Source data.
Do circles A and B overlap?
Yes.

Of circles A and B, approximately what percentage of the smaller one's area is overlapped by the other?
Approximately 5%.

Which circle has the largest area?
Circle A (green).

* * *

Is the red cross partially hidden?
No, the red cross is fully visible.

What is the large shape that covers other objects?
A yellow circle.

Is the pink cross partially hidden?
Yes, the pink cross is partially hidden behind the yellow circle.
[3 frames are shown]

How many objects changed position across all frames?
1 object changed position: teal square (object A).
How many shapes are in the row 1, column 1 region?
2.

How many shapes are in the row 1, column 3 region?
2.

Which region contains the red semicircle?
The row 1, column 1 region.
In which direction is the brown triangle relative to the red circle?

Given problem.
Within the material above, extract exactly the lines that start at the line containing "What is the" and stop after the line containing "In which direction", and only those.

Output for this task.
What is the large shape that covers other objects?
A yellow circle.

Is the pink cross partially hidden?
Yes, the pink cross is partially hidden behind the yellow circle.
[3 frames are shown]

How many objects changed position across all frames?
1 object changed position: teal square (object A).
How many shapes are in the row 1, column 1 region?
2.

How many shapes are in the row 1, column 3 region?
2.

Which region contains the red semicircle?
The row 1, column 1 region.
In which direction is the brown triangle relative to the red circle?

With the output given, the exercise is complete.